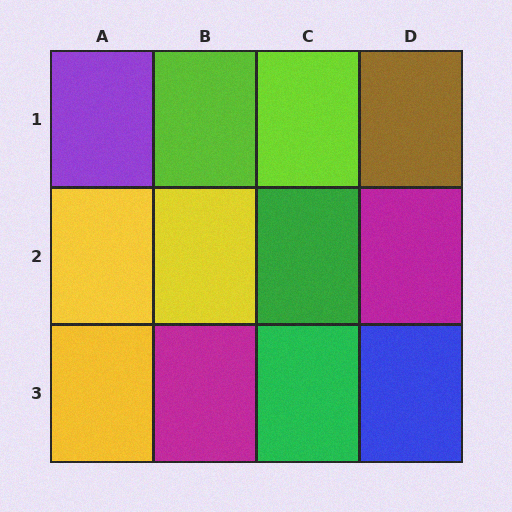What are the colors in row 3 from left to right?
Yellow, magenta, green, blue.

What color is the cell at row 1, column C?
Lime.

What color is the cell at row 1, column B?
Lime.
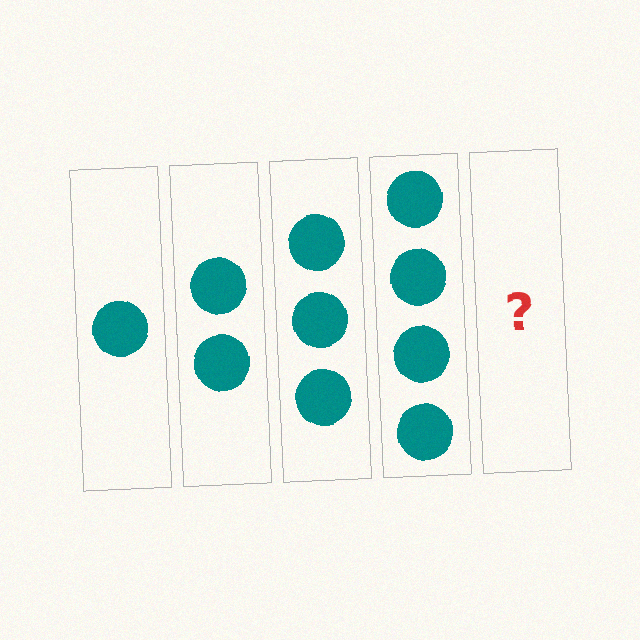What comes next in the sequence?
The next element should be 5 circles.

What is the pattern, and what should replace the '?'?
The pattern is that each step adds one more circle. The '?' should be 5 circles.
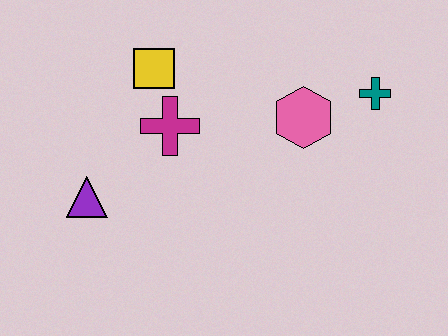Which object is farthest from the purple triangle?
The teal cross is farthest from the purple triangle.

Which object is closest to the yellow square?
The magenta cross is closest to the yellow square.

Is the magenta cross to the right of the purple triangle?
Yes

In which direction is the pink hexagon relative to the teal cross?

*WHAT TO PRODUCE:*
Repeat the material verbatim. Do not carry over any picture.

*TASK SOLUTION:*
What are the colors in row 3 from left to right?
Yellow, magenta, green, blue.

What color is the cell at row 1, column C?
Lime.

What color is the cell at row 1, column B?
Lime.
What comes next in the sequence?
The next element should be 5 circles.

What is the pattern, and what should replace the '?'?
The pattern is that each step adds one more circle. The '?' should be 5 circles.
Which object is farthest from the purple triangle?
The teal cross is farthest from the purple triangle.

Which object is closest to the yellow square?
The magenta cross is closest to the yellow square.

Is the magenta cross to the right of the purple triangle?
Yes

In which direction is the pink hexagon relative to the teal cross?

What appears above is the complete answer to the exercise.